### What this task involves
All lines at and after the one containing "Which objects stayed", up to the end of the listing below, are to be printed exactly, with the pictures omitted.

### Entries supplied
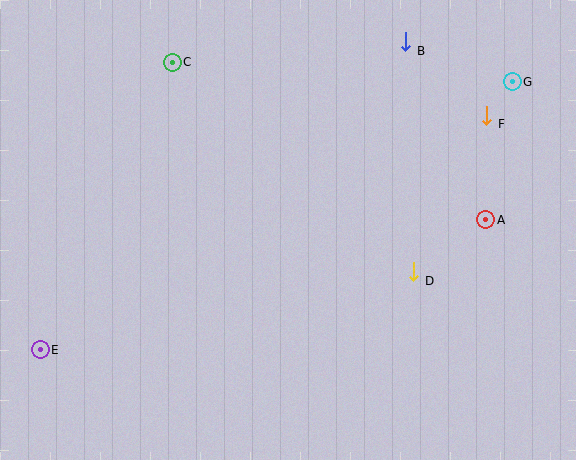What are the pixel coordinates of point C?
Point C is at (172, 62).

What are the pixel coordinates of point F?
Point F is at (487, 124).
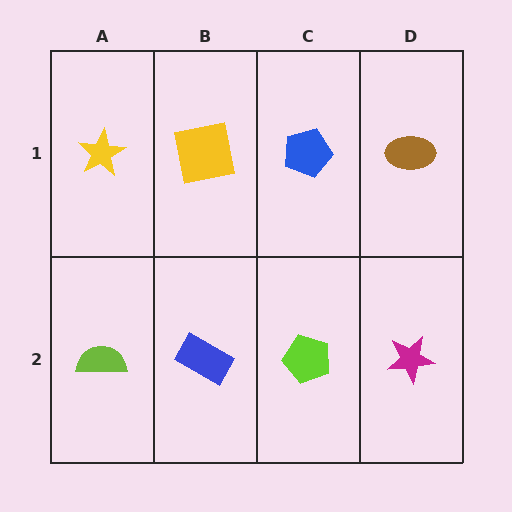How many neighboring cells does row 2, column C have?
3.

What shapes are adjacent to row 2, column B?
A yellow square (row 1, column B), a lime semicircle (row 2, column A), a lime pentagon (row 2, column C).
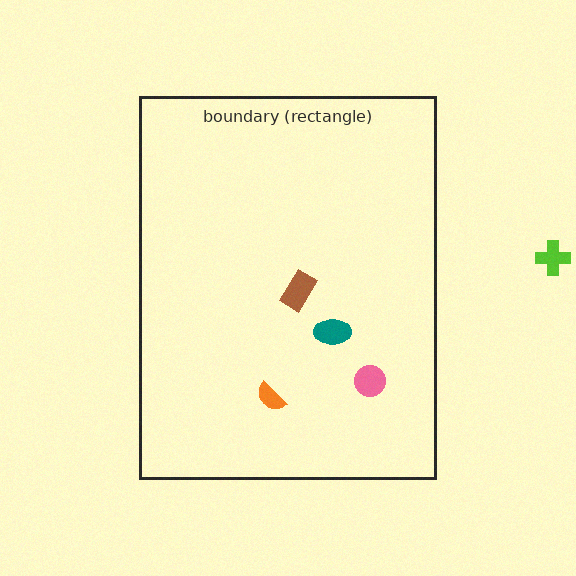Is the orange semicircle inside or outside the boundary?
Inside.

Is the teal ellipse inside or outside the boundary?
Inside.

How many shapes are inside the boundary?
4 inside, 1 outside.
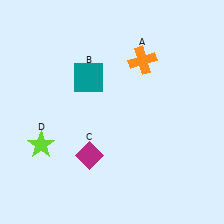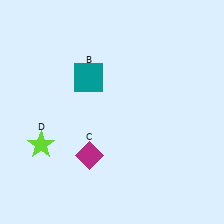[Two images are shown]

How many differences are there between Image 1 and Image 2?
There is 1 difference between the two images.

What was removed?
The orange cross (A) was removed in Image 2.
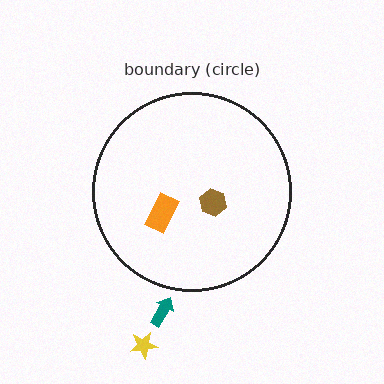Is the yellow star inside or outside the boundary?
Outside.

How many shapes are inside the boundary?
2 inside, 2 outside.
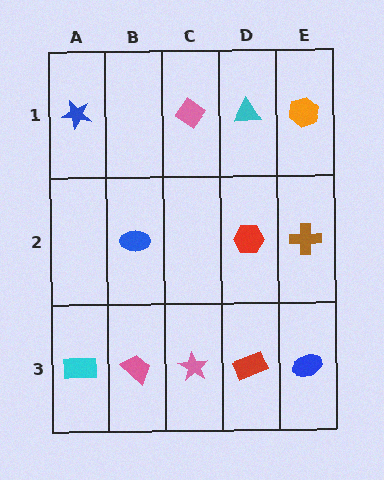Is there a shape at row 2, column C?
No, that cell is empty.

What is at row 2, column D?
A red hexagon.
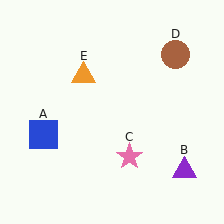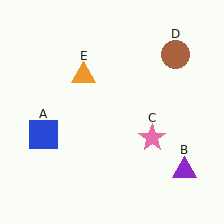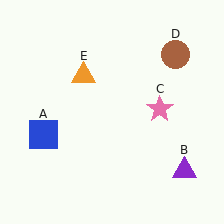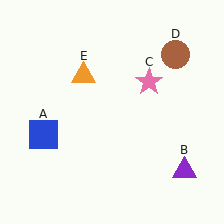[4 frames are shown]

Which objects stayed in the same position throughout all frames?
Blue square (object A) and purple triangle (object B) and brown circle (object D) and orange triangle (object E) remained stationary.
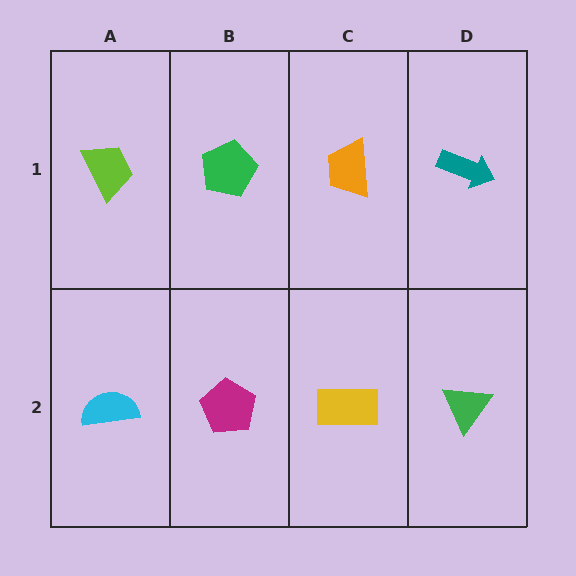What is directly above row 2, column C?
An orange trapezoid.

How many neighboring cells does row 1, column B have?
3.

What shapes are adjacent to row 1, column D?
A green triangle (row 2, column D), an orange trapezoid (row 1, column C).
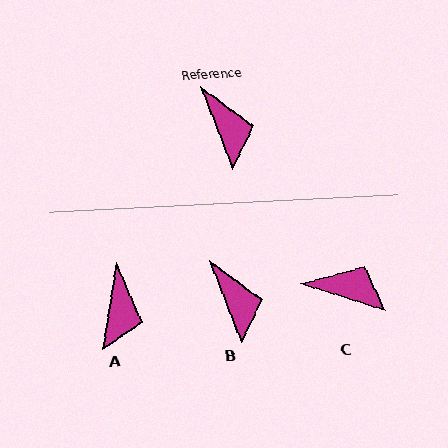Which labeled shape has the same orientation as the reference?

### Answer to the problem
Which objects stayed in the same position throughout all frames?
Blue square (object A) and purple triangle (object B) and brown circle (object D) and orange triangle (object E) remained stationary.
What is directly above row 2, column C?
An orange trapezoid.

How many neighboring cells does row 1, column B have?
3.

What shapes are adjacent to row 1, column D?
A green triangle (row 2, column D), an orange trapezoid (row 1, column C).
Which labeled shape has the same orientation as the reference?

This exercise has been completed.